▸ Exercise directions: Skip the images and return the records below exactly.

▸ Records supplied:
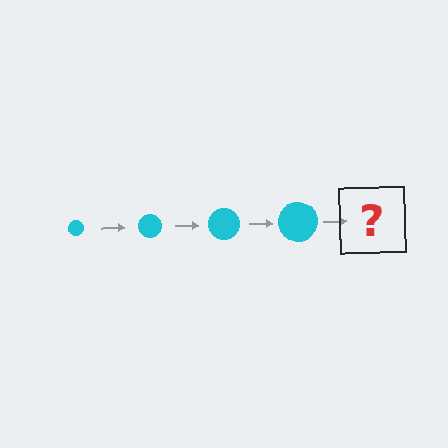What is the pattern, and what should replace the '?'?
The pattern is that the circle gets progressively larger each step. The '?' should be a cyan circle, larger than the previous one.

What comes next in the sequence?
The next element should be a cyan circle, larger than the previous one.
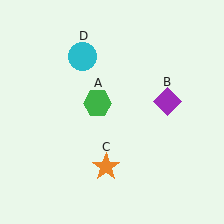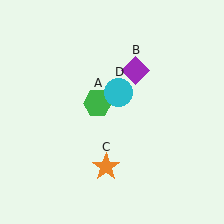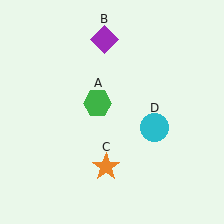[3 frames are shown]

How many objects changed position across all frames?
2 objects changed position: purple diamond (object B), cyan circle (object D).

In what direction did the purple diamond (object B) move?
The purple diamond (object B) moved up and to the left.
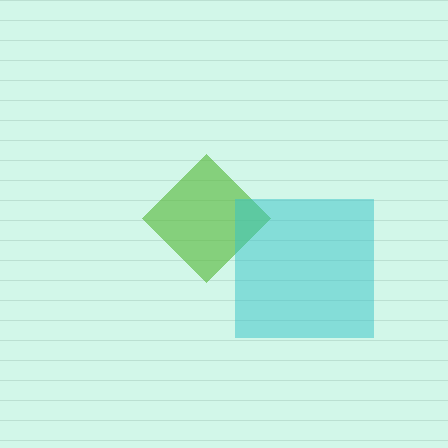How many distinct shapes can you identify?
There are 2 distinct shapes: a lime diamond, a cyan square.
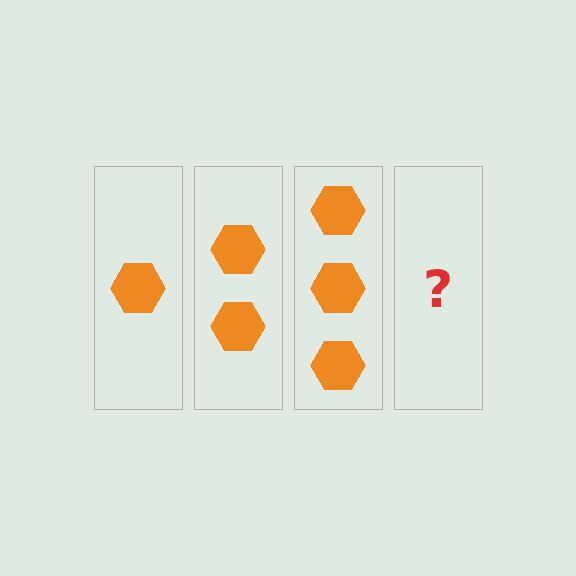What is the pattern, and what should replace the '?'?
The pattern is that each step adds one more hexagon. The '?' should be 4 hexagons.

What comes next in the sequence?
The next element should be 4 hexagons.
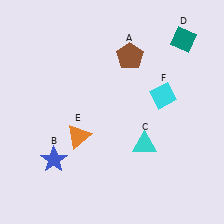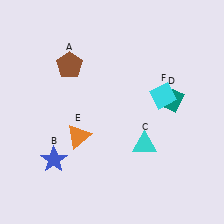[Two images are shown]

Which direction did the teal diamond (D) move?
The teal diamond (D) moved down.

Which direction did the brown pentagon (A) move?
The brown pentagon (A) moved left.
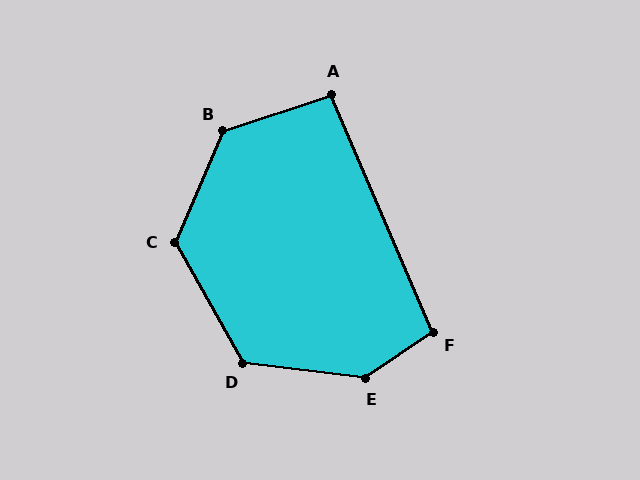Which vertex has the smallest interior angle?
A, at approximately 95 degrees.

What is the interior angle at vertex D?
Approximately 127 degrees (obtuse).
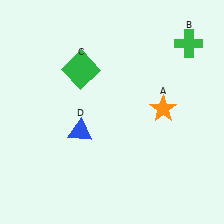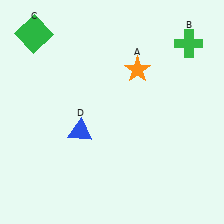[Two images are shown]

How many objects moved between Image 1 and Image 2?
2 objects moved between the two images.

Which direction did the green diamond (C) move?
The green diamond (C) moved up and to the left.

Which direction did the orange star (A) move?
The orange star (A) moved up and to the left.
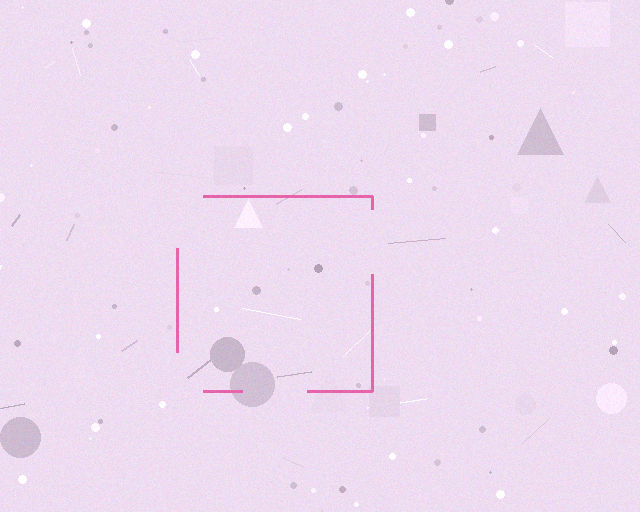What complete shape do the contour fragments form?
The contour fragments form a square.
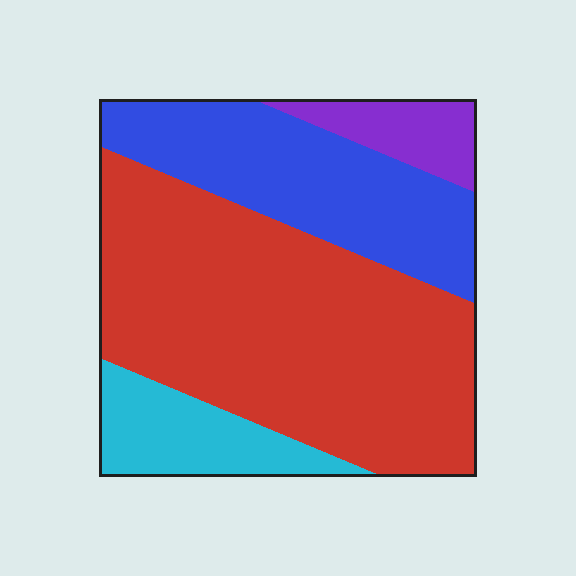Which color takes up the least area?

▸ Written solution:
What is the pattern, and what should replace the '?'?
The pattern is that the circle gets progressively larger each step. The '?' should be a cyan circle, larger than the previous one.

What comes next in the sequence?
The next element should be a cyan circle, larger than the previous one.
[3 frames are shown]

How many objects changed position across all frames?
2 objects changed position: purple diamond (object B), cyan circle (object D).

In what direction did the purple diamond (object B) move?
The purple diamond (object B) moved up and to the left.
How many distinct shapes can you identify?
There are 2 distinct shapes: a lime diamond, a cyan square.
What is the pattern, and what should replace the '?'?
The pattern is that each step adds one more hexagon. The '?' should be 4 hexagons.

What comes next in the sequence?
The next element should be 4 hexagons.
[Two images are shown]

Which direction did the teal diamond (D) move?
The teal diamond (D) moved down.

Which direction did the brown pentagon (A) move?
The brown pentagon (A) moved left.
Which vertex has the smallest interior angle?
A, at approximately 95 degrees.

What is the interior angle at vertex D?
Approximately 127 degrees (obtuse).
[Two images are shown]

How many objects moved between Image 1 and Image 2?
2 objects moved between the two images.

Which direction did the green diamond (C) move?
The green diamond (C) moved up and to the left.

Which direction did the orange star (A) move?
The orange star (A) moved up and to the left.
What complete shape do the contour fragments form?
The contour fragments form a square.
Which color takes up the least area?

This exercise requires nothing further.